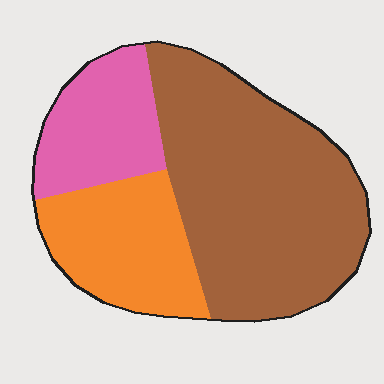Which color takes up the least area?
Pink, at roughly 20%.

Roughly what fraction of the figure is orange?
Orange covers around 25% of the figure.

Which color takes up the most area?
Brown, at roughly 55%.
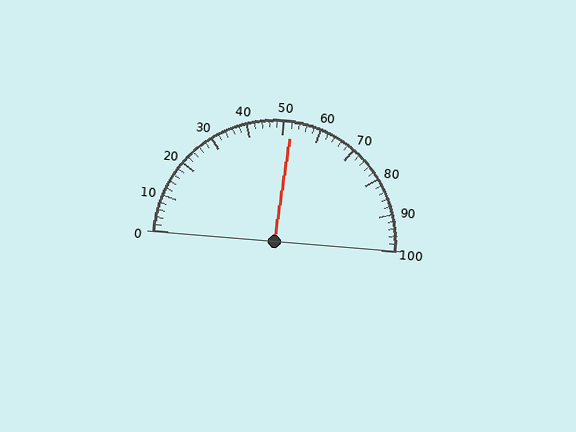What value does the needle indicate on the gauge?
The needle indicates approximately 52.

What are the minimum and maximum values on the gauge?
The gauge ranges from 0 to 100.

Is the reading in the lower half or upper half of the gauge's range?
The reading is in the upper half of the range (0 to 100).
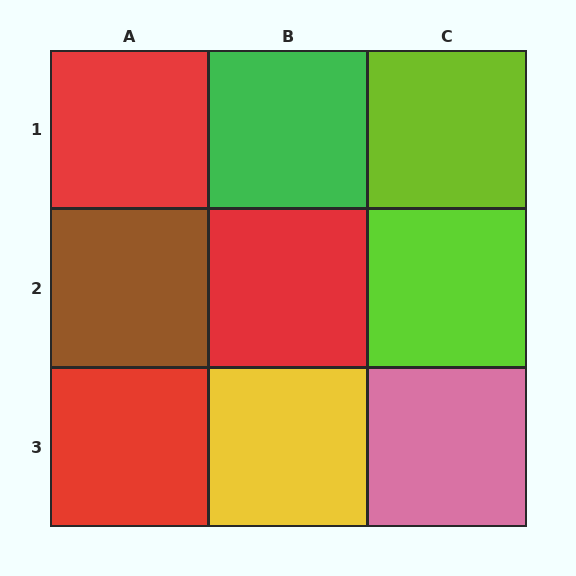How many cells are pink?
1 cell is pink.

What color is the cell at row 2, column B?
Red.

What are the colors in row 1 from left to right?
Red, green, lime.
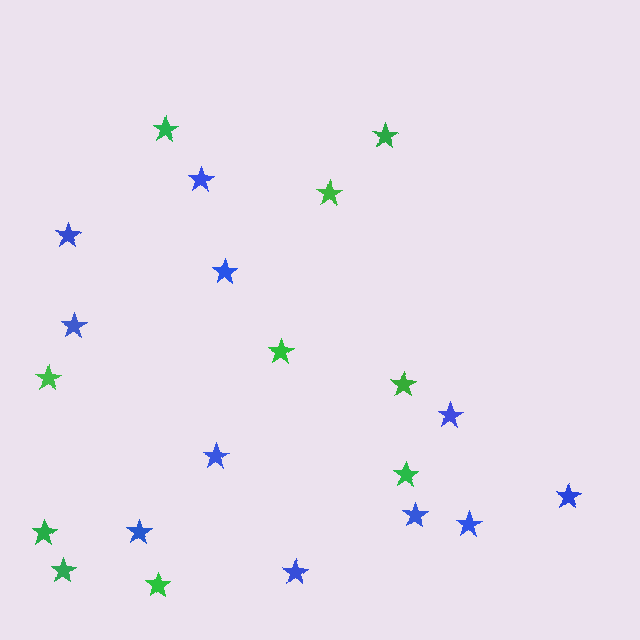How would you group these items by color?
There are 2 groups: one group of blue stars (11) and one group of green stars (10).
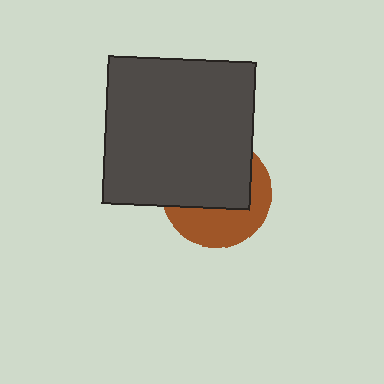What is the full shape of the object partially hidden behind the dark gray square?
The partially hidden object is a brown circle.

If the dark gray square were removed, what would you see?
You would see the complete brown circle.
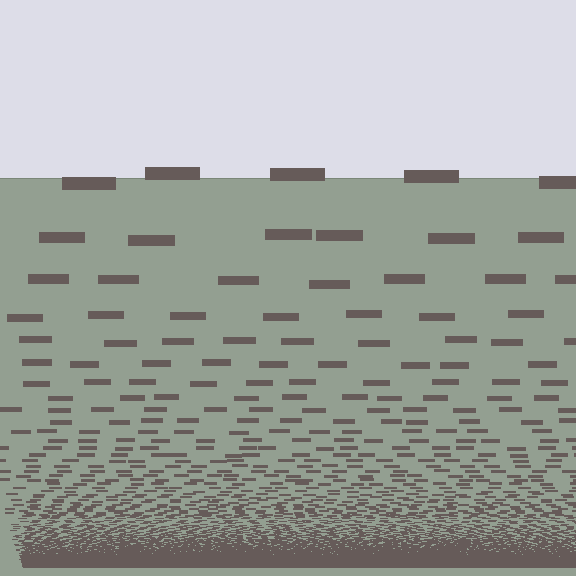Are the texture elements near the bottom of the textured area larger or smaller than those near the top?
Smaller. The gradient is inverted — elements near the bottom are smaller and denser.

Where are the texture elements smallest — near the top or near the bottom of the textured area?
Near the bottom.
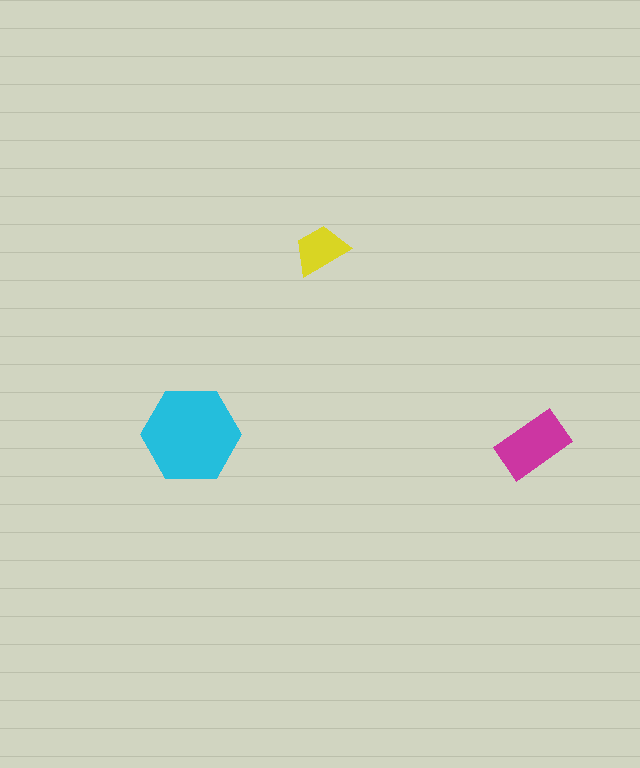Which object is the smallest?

- - - - - - -

Please repeat every line from the listing above exactly as it appears. Drop the pictures.

## SOLUTION:
Which color takes up the least area?
Pink, at roughly 20%.

Roughly what fraction of the figure is orange?
Orange covers around 25% of the figure.

Which color takes up the most area?
Brown, at roughly 55%.
What value does the needle indicate on the gauge?
The needle indicates approximately 52.

What are the minimum and maximum values on the gauge?
The gauge ranges from 0 to 100.

Is the reading in the lower half or upper half of the gauge's range?
The reading is in the upper half of the range (0 to 100).
How many cells are pink?
1 cell is pink.

What color is the cell at row 2, column B?
Red.

What are the colors in row 1 from left to right?
Red, green, lime.
How would you group these items by color?
There are 2 groups: one group of blue stars (11) and one group of green stars (10).
What is the full shape of the object partially hidden behind the dark gray square?
The partially hidden object is a brown circle.

If the dark gray square were removed, what would you see?
You would see the complete brown circle.
Are the texture elements near the bottom of the textured area larger or smaller than those near the top?
Smaller. The gradient is inverted — elements near the bottom are smaller and denser.

Where are the texture elements smallest — near the top or near the bottom of the textured area?
Near the bottom.
Which object is the smallest?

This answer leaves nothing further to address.